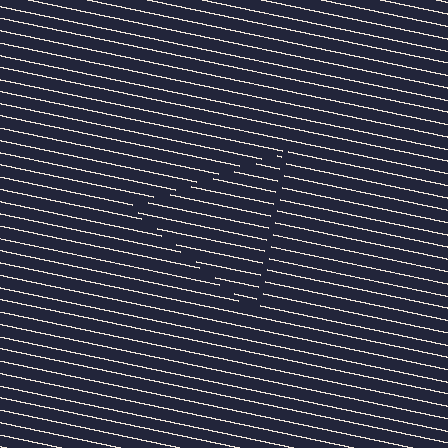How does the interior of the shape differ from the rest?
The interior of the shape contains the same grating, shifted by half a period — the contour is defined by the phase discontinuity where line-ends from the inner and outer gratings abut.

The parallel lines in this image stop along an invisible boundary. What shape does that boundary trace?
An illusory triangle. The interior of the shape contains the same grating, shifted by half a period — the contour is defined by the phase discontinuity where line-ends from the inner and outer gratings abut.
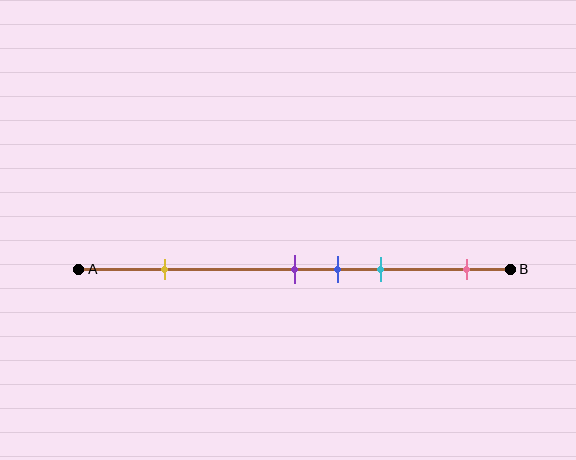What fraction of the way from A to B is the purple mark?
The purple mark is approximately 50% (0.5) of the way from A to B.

====

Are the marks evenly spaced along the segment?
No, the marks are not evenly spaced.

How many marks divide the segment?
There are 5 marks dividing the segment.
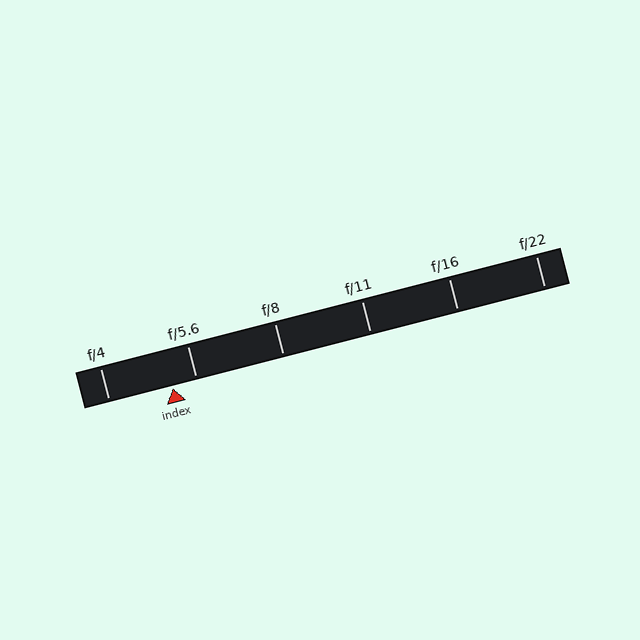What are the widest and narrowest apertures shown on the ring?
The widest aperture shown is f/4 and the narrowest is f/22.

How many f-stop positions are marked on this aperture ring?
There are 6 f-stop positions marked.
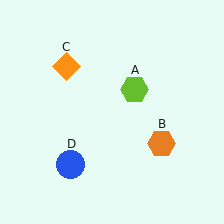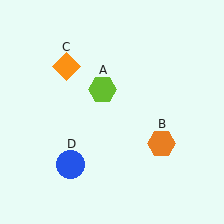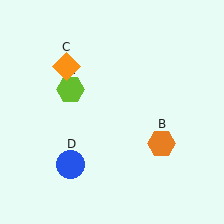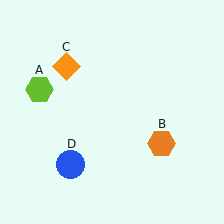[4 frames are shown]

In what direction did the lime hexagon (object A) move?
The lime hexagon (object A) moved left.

====

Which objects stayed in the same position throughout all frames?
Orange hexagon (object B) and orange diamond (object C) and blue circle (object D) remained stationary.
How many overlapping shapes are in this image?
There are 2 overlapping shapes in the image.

====

■ Set problem:
Reproduce, starting at the line containing "What are the" and stopping after the line containing "[4 frames are shown]", each of those lines exactly and no others; leave pictures out.

■ Problem solution:
What are the widest and narrowest apertures shown on the ring?
The widest aperture shown is f/4 and the narrowest is f/22.

How many f-stop positions are marked on this aperture ring?
There are 6 f-stop positions marked.
[4 frames are shown]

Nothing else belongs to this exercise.